Write out only the lines from the line containing "Approximately how many" to the end of the listing below, both included, exactly as they stand. Drop the pictures.

====

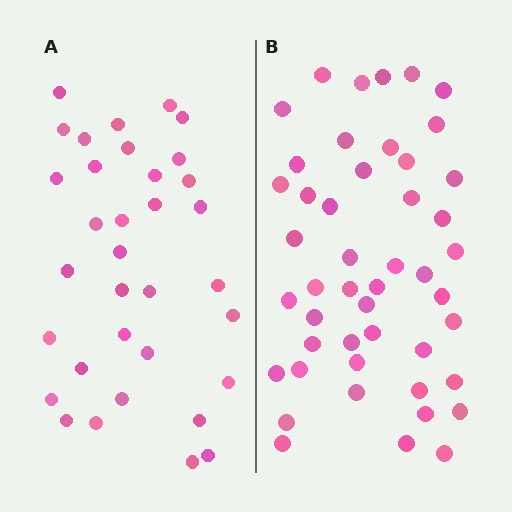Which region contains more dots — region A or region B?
Region B (the right region) has more dots.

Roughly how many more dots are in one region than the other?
Region B has approximately 15 more dots than region A.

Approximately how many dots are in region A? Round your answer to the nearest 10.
About 30 dots. (The exact count is 34, which rounds to 30.)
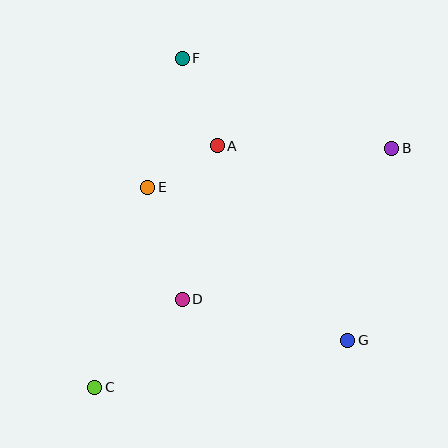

====

### Answer below
Approximately how many dots are in region A? Round your answer to the nearest 10.
About 30 dots. (The exact count is 34, which rounds to 30.)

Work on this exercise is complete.